++++ Data to use

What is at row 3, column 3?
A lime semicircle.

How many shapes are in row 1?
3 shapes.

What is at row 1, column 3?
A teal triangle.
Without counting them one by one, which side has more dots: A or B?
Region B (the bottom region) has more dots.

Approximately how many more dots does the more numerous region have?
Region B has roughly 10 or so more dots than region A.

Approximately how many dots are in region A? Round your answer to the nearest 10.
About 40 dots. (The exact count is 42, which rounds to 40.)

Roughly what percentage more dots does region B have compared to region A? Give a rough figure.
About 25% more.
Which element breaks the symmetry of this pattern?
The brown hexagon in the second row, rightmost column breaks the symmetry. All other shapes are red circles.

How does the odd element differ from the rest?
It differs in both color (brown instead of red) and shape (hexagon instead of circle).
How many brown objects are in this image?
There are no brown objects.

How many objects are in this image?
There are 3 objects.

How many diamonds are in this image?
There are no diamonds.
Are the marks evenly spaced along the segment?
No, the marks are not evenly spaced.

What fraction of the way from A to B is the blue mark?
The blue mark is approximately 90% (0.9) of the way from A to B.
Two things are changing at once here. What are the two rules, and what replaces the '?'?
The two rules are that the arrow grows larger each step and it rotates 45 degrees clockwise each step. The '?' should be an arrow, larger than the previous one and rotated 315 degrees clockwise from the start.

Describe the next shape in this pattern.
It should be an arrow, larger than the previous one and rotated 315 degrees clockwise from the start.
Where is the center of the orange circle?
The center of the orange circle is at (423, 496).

++++++++
++++ Data to use

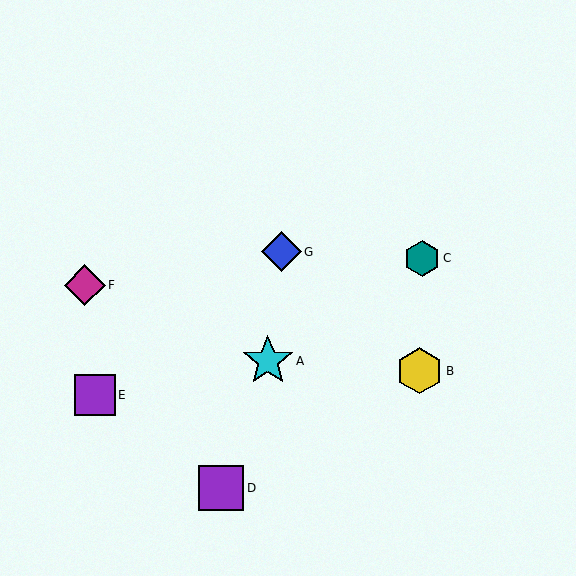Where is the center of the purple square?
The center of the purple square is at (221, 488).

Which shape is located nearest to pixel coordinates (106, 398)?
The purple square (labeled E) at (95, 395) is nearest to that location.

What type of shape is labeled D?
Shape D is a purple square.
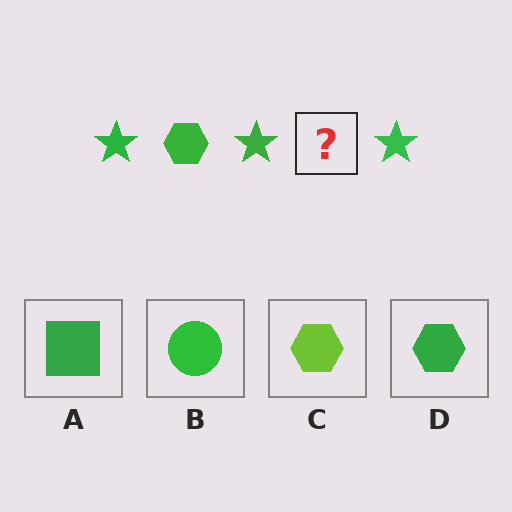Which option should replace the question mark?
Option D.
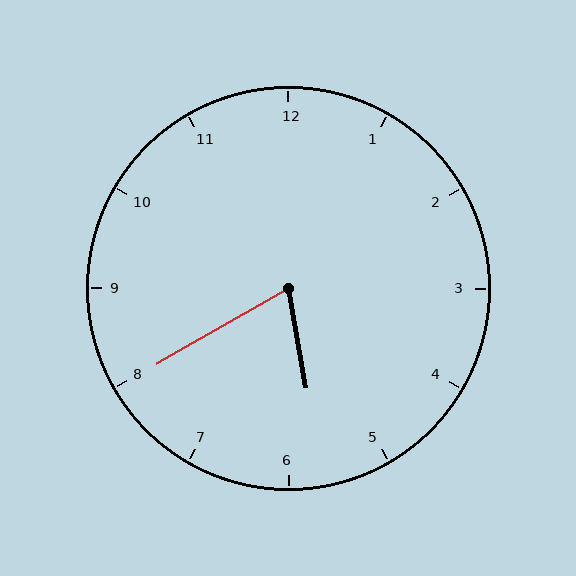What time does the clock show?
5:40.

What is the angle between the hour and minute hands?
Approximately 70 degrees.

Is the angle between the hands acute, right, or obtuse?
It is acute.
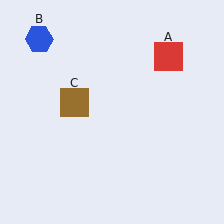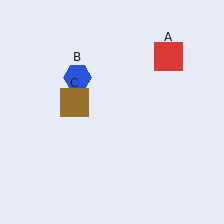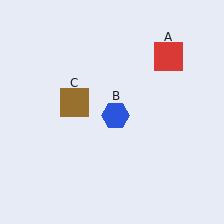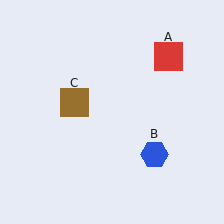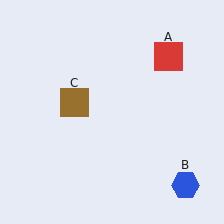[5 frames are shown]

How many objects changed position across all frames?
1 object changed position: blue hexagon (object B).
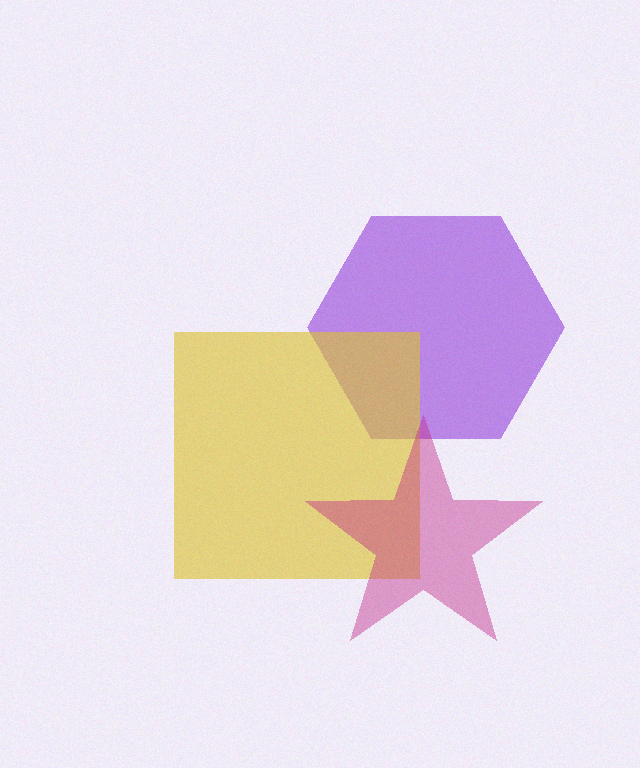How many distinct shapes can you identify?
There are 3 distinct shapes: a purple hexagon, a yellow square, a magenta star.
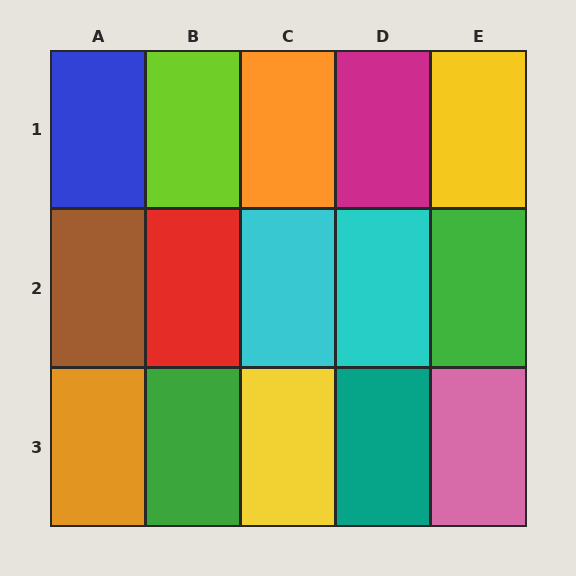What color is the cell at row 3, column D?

++++++++

→ **Required task**
All lines above from the one containing "How many distinct shapes can you identify?" through the one containing "What color is the cell at row 3, column D?" are to be quoted exactly, and only those; pictures are left out.

→ **Complete output**
How many distinct shapes can you identify?
There are 3 distinct shapes: a purple hexagon, a yellow square, a magenta star.
What color is the cell at row 3, column D?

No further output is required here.